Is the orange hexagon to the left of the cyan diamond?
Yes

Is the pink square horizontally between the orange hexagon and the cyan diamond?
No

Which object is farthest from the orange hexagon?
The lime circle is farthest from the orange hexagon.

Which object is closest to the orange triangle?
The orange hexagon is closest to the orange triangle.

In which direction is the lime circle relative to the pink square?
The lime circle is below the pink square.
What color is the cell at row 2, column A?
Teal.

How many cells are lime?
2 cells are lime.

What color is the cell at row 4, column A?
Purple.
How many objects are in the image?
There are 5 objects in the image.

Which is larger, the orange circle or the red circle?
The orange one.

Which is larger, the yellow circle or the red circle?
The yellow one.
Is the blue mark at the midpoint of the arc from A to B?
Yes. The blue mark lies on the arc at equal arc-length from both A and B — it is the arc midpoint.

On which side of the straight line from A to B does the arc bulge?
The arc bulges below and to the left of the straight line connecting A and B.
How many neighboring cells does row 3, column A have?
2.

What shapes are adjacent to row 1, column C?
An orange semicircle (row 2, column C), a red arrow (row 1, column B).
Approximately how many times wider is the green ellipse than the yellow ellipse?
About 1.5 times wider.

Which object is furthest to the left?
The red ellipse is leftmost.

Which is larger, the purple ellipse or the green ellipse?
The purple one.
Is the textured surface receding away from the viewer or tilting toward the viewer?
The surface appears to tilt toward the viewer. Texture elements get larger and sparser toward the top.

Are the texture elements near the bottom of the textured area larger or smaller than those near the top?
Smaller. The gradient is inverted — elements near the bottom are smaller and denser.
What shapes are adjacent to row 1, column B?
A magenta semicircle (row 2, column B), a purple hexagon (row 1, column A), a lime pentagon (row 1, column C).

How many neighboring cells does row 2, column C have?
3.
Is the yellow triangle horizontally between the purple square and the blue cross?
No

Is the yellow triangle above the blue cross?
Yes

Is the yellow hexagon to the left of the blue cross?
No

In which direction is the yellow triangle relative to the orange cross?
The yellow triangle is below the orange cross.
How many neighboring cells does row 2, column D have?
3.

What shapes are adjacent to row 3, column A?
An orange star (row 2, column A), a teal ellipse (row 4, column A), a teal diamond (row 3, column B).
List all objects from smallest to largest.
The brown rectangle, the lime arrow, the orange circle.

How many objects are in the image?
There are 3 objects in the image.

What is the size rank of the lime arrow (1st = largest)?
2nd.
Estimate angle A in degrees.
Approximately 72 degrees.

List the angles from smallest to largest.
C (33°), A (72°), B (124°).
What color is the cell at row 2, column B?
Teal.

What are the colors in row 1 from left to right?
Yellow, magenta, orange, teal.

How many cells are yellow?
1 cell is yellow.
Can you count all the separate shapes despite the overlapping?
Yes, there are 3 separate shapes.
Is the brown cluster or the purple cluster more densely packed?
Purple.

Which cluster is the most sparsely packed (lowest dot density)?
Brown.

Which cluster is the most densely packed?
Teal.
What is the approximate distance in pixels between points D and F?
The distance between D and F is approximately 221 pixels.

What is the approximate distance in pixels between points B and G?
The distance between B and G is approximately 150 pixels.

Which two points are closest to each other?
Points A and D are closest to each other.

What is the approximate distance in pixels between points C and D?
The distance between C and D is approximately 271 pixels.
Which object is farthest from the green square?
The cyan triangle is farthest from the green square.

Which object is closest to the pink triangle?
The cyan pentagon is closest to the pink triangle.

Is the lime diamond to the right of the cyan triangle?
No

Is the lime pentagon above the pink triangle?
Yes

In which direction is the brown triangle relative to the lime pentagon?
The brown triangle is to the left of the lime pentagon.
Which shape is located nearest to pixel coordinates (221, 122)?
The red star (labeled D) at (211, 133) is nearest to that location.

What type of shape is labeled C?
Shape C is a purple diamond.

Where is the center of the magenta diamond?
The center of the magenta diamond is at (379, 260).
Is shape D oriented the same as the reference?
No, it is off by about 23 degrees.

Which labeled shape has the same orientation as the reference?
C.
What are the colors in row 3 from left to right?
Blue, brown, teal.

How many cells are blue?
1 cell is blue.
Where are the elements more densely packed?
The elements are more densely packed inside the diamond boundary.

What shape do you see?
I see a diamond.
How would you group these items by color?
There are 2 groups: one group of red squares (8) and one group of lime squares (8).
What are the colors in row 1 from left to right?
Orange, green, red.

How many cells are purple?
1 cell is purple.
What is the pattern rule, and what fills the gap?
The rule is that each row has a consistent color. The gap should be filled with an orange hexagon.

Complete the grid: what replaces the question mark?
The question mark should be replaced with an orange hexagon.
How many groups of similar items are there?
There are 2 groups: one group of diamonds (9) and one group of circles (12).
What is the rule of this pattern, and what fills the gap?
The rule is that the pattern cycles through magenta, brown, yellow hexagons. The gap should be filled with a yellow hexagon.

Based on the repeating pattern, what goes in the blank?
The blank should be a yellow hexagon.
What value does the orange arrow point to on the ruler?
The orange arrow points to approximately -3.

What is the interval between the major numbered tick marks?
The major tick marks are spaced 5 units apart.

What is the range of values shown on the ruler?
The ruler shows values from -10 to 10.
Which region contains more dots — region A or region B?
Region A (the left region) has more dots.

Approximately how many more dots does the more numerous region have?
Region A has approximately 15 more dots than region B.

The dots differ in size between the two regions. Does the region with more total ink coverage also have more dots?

══════

> _Exercise aim_
Output the entire listing exactly as it appears above.

> _Response to this exercise_
Is the orange hexagon to the left of the cyan diamond?
Yes

Is the pink square horizontally between the orange hexagon and the cyan diamond?
No

Which object is farthest from the orange hexagon?
The lime circle is farthest from the orange hexagon.

Which object is closest to the orange triangle?
The orange hexagon is closest to the orange triangle.

In which direction is the lime circle relative to the pink square?
The lime circle is below the pink square.
What color is the cell at row 2, column A?
Teal.

How many cells are lime?
2 cells are lime.

What color is the cell at row 4, column A?
Purple.
How many objects are in the image?
There are 5 objects in the image.

Which is larger, the orange circle or the red circle?
The orange one.

Which is larger, the yellow circle or the red circle?
The yellow one.
Is the blue mark at the midpoint of the arc from A to B?
Yes. The blue mark lies on the arc at equal arc-length from both A and B — it is the arc midpoint.

On which side of the straight line from A to B does the arc bulge?
The arc bulges below and to the left of the straight line connecting A and B.
How many neighboring cells does row 3, column A have?
2.

What shapes are adjacent to row 1, column C?
An orange semicircle (row 2, column C), a red arrow (row 1, column B).
Approximately how many times wider is the green ellipse than the yellow ellipse?
About 1.5 times wider.

Which object is furthest to the left?
The red ellipse is leftmost.

Which is larger, the purple ellipse or the green ellipse?
The purple one.
Is the textured surface receding away from the viewer or tilting toward the viewer?
The surface appears to tilt toward the viewer. Texture elements get larger and sparser toward the top.

Are the texture elements near the bottom of the textured area larger or smaller than those near the top?
Smaller. The gradient is inverted — elements near the bottom are smaller and denser.
What shapes are adjacent to row 1, column B?
A magenta semicircle (row 2, column B), a purple hexagon (row 1, column A), a lime pentagon (row 1, column C).

How many neighboring cells does row 2, column C have?
3.
Is the yellow triangle horizontally between the purple square and the blue cross?
No

Is the yellow triangle above the blue cross?
Yes

Is the yellow hexagon to the left of the blue cross?
No

In which direction is the yellow triangle relative to the orange cross?
The yellow triangle is below the orange cross.
How many neighboring cells does row 2, column D have?
3.

What shapes are adjacent to row 3, column A?
An orange star (row 2, column A), a teal ellipse (row 4, column A), a teal diamond (row 3, column B).
List all objects from smallest to largest.
The brown rectangle, the lime arrow, the orange circle.

How many objects are in the image?
There are 3 objects in the image.

What is the size rank of the lime arrow (1st = largest)?
2nd.
Estimate angle A in degrees.
Approximately 72 degrees.

List the angles from smallest to largest.
C (33°), A (72°), B (124°).
What color is the cell at row 2, column B?
Teal.

What are the colors in row 1 from left to right?
Yellow, magenta, orange, teal.

How many cells are yellow?
1 cell is yellow.
Can you count all the separate shapes despite the overlapping?
Yes, there are 3 separate shapes.
Is the brown cluster or the purple cluster more densely packed?
Purple.

Which cluster is the most sparsely packed (lowest dot density)?
Brown.

Which cluster is the most densely packed?
Teal.
What is the approximate distance in pixels between points D and F?
The distance between D and F is approximately 221 pixels.

What is the approximate distance in pixels between points B and G?
The distance between B and G is approximately 150 pixels.

Which two points are closest to each other?
Points A and D are closest to each other.

What is the approximate distance in pixels between points C and D?
The distance between C and D is approximately 271 pixels.
Which object is farthest from the green square?
The cyan triangle is farthest from the green square.

Which object is closest to the pink triangle?
The cyan pentagon is closest to the pink triangle.

Is the lime diamond to the right of the cyan triangle?
No

Is the lime pentagon above the pink triangle?
Yes

In which direction is the brown triangle relative to the lime pentagon?
The brown triangle is to the left of the lime pentagon.
Which shape is located nearest to pixel coordinates (221, 122)?
The red star (labeled D) at (211, 133) is nearest to that location.

What type of shape is labeled C?
Shape C is a purple diamond.

Where is the center of the magenta diamond?
The center of the magenta diamond is at (379, 260).
Is shape D oriented the same as the reference?
No, it is off by about 23 degrees.

Which labeled shape has the same orientation as the reference?
C.
What are the colors in row 3 from left to right?
Blue, brown, teal.

How many cells are blue?
1 cell is blue.
Where are the elements more densely packed?
The elements are more densely packed inside the diamond boundary.

What shape do you see?
I see a diamond.
How would you group these items by color?
There are 2 groups: one group of red squares (8) and one group of lime squares (8).
What are the colors in row 1 from left to right?
Orange, green, red.

How many cells are purple?
1 cell is purple.
What is the pattern rule, and what fills the gap?
The rule is that each row has a consistent color. The gap should be filled with an orange hexagon.

Complete the grid: what replaces the question mark?
The question mark should be replaced with an orange hexagon.
How many groups of similar items are there?
There are 2 groups: one group of diamonds (9) and one group of circles (12).
What is the rule of this pattern, and what fills the gap?
The rule is that the pattern cycles through magenta, brown, yellow hexagons. The gap should be filled with a yellow hexagon.

Based on the repeating pattern, what goes in the blank?
The blank should be a yellow hexagon.
What value does the orange arrow point to on the ruler?
The orange arrow points to approximately -3.

What is the interval between the major numbered tick marks?
The major tick marks are spaced 5 units apart.

What is the range of values shown on the ruler?
The ruler shows values from -10 to 10.
Which region contains more dots — region A or region B?
Region A (the left region) has more dots.

Approximately how many more dots does the more numerous region have?
Region A has approximately 15 more dots than region B.

The dots differ in size between the two regions. Does the region with more total ink coverage also have more dots?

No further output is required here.